>>>>>
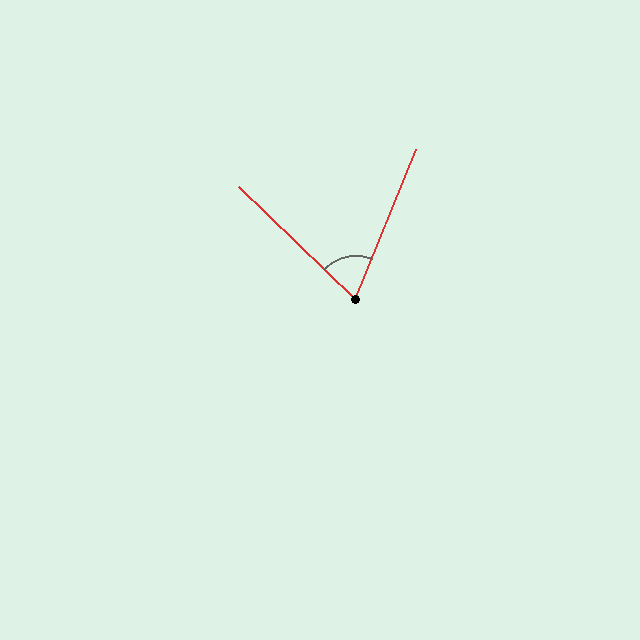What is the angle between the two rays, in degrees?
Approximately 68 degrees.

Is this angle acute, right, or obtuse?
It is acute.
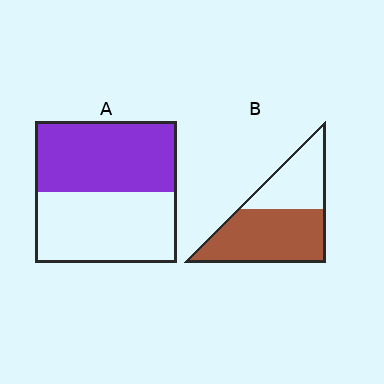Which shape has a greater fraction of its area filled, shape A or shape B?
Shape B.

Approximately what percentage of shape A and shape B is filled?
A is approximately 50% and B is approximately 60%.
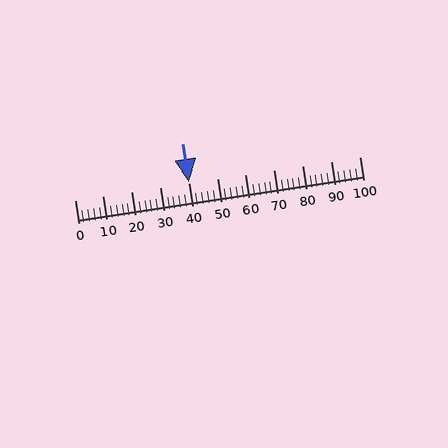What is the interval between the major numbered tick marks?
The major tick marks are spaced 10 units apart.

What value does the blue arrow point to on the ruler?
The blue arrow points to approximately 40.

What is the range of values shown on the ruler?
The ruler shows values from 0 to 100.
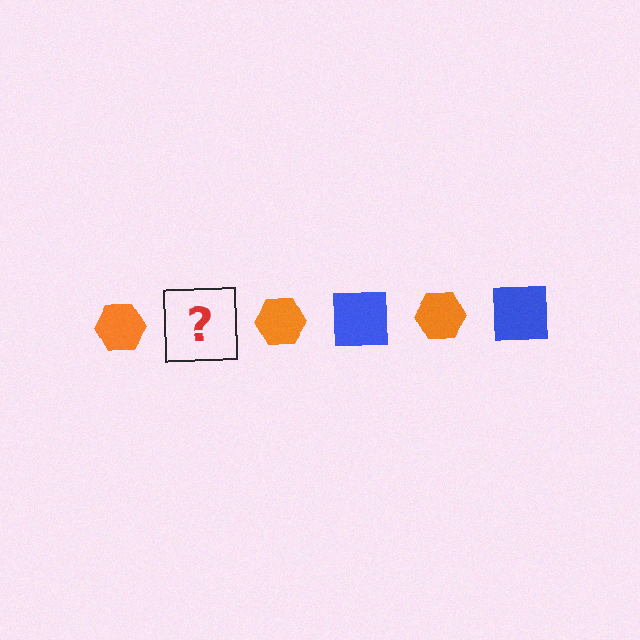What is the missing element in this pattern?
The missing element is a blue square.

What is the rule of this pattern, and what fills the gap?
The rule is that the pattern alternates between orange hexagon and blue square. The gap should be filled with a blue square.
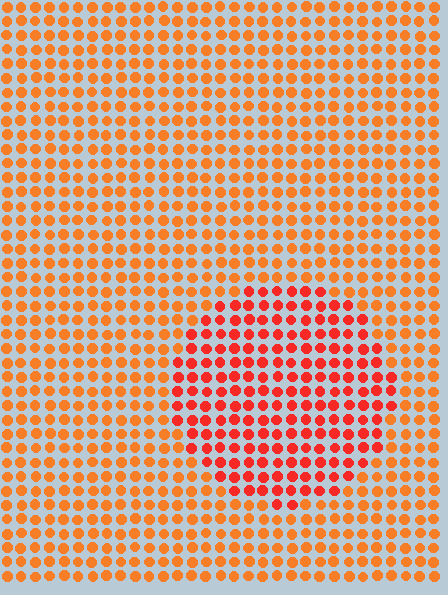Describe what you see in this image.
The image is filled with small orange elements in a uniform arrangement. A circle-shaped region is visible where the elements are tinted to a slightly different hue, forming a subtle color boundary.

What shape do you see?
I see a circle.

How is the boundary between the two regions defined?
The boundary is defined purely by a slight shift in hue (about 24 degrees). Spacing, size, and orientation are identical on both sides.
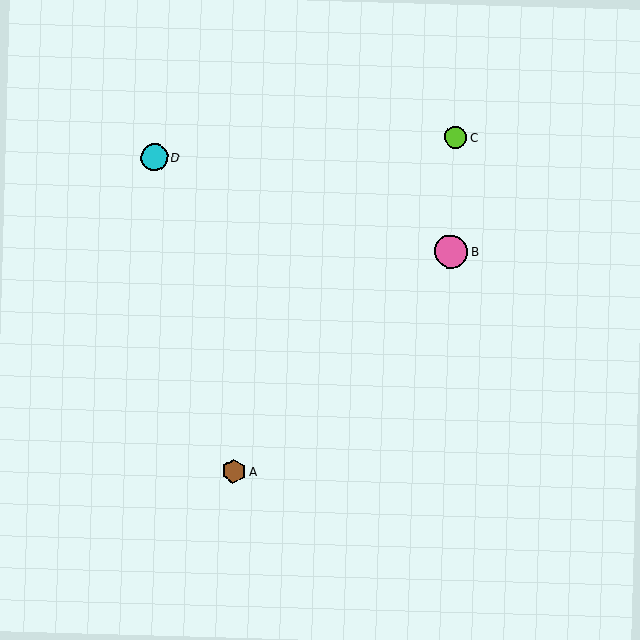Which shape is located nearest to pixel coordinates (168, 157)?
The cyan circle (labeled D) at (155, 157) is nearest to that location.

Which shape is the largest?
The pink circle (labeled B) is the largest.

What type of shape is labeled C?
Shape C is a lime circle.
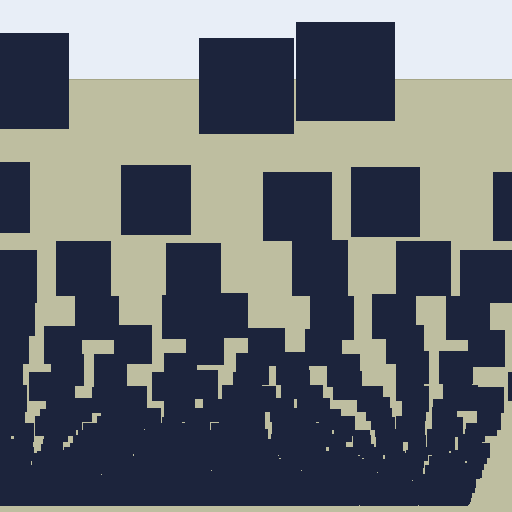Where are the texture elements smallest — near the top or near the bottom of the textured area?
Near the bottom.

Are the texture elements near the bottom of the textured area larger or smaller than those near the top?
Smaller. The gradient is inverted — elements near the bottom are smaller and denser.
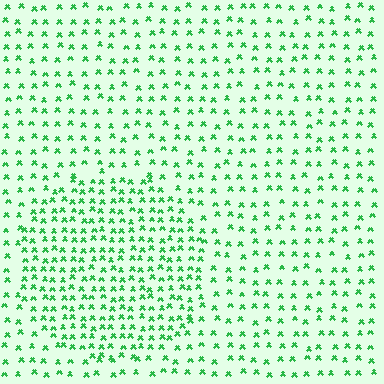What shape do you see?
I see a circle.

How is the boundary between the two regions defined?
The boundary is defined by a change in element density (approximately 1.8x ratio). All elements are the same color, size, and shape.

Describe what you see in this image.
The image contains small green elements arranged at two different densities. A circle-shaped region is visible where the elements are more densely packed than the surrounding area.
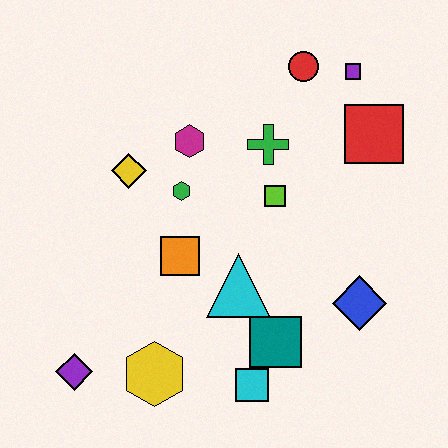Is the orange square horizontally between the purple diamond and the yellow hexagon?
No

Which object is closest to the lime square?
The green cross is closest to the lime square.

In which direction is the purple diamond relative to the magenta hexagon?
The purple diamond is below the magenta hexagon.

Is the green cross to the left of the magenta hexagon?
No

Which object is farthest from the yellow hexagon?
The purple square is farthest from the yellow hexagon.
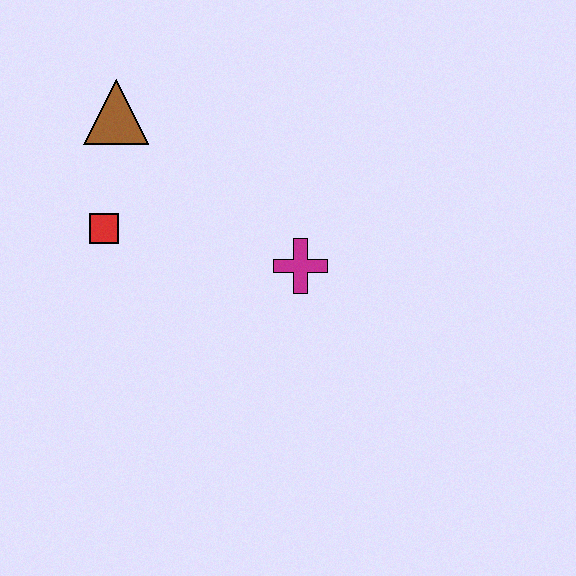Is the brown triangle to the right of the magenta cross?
<<<<<
What you should do: The records above are to be reproduced exactly; the pictures are to be left out.

Right answer:
What is the angle between the two rays, in degrees?
Approximately 68 degrees.

Is this angle acute, right, or obtuse?
It is acute.
Which shape has a greater fraction of its area filled, shape A or shape B?
Shape B.

Approximately what percentage of shape A and shape B is filled?
A is approximately 50% and B is approximately 60%.
What is the interval between the major numbered tick marks?
The major tick marks are spaced 10 units apart.

What value does the blue arrow point to on the ruler?
The blue arrow points to approximately 40.

What is the range of values shown on the ruler?
The ruler shows values from 0 to 100.
What is the missing element in this pattern?
The missing element is a blue square.

What is the rule of this pattern, and what fills the gap?
The rule is that the pattern alternates between orange hexagon and blue square. The gap should be filled with a blue square.
Describe what you see in this image.
The image is filled with small orange elements in a uniform arrangement. A circle-shaped region is visible where the elements are tinted to a slightly different hue, forming a subtle color boundary.

What shape do you see?
I see a circle.

How is the boundary between the two regions defined?
The boundary is defined purely by a slight shift in hue (about 24 degrees). Spacing, size, and orientation are identical on both sides.
Which shape is located nearest to pixel coordinates (168, 157)?
The cyan circle (labeled D) at (155, 157) is nearest to that location.

Which shape is the largest?
The pink circle (labeled B) is the largest.

What type of shape is labeled C?
Shape C is a lime circle.
Where are the texture elements smallest — near the top or near the bottom of the textured area?
Near the bottom.

Are the texture elements near the bottom of the textured area larger or smaller than those near the top?
Smaller. The gradient is inverted — elements near the bottom are smaller and denser.
What shape do you see?
I see a circle.

How is the boundary between the two regions defined?
The boundary is defined by a change in element density (approximately 1.8x ratio). All elements are the same color, size, and shape.

Describe what you see in this image.
The image contains small green elements arranged at two different densities. A circle-shaped region is visible where the elements are more densely packed than the surrounding area.
Is the orange square horizontally between the purple diamond and the yellow hexagon?
No

Which object is closest to the lime square?
The green cross is closest to the lime square.

In which direction is the purple diamond relative to the magenta hexagon?
The purple diamond is below the magenta hexagon.

Is the green cross to the left of the magenta hexagon?
No

Which object is farthest from the yellow hexagon?
The purple square is farthest from the yellow hexagon.
Is the brown triangle to the right of the magenta cross?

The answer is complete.